Task to carry out
Quote all of the data that follows exactly as written, skipping the images.

*** Record set

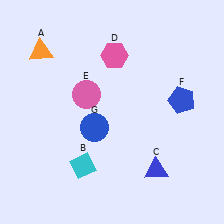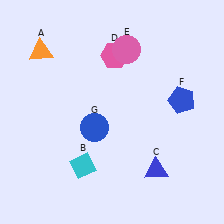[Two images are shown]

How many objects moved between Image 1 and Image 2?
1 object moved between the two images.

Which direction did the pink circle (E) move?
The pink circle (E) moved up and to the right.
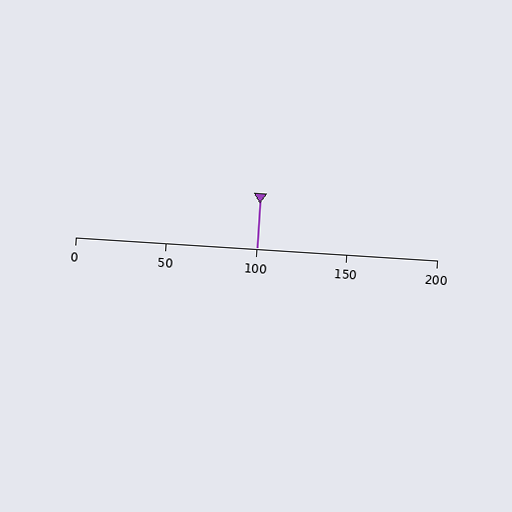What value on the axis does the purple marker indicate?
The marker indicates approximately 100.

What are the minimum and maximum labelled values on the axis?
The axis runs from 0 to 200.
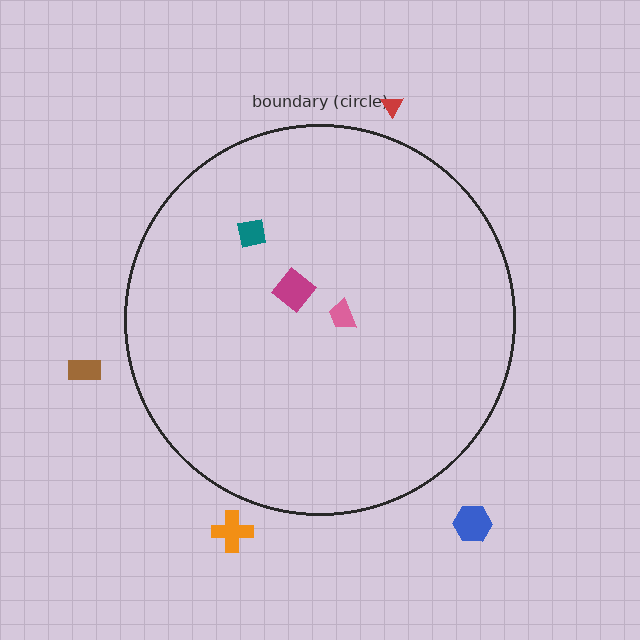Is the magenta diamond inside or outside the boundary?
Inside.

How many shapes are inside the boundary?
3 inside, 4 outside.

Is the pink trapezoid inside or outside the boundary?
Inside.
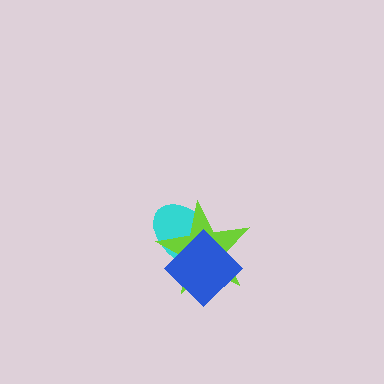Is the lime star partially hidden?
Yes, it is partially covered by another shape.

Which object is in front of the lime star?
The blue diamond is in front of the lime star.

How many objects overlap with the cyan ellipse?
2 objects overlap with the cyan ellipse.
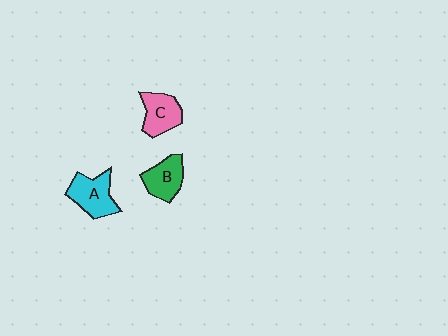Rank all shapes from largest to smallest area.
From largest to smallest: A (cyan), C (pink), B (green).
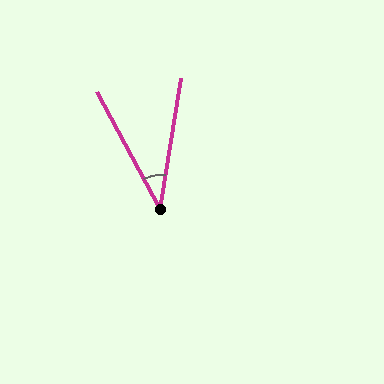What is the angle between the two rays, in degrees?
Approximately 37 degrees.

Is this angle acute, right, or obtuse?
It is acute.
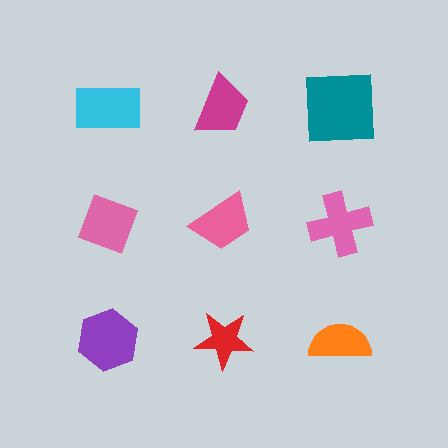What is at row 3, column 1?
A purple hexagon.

******

Task answer
[Two images are shown]

How many objects moved between Image 1 and Image 2?
1 object moved between the two images.

Which direction did the pink circle (E) move?
The pink circle (E) moved up and to the right.
What value on the axis does the purple marker indicate?
The marker indicates approximately 100.

What are the minimum and maximum labelled values on the axis?
The axis runs from 0 to 200.
Is the magenta diamond inside or outside the boundary?
Inside.

How many shapes are inside the boundary?
3 inside, 4 outside.

Is the pink trapezoid inside or outside the boundary?
Inside.
Is the lime star partially hidden?
Yes, it is partially covered by another shape.

Which object is in front of the lime star?
The blue diamond is in front of the lime star.

How many objects overlap with the cyan ellipse?
2 objects overlap with the cyan ellipse.
Rank all shapes from largest to smallest area.
From largest to smallest: A (cyan), C (pink), B (green).
What is the angle between the two rays, in degrees?
Approximately 37 degrees.

Is this angle acute, right, or obtuse?
It is acute.
What is at row 3, column 1?
A purple hexagon.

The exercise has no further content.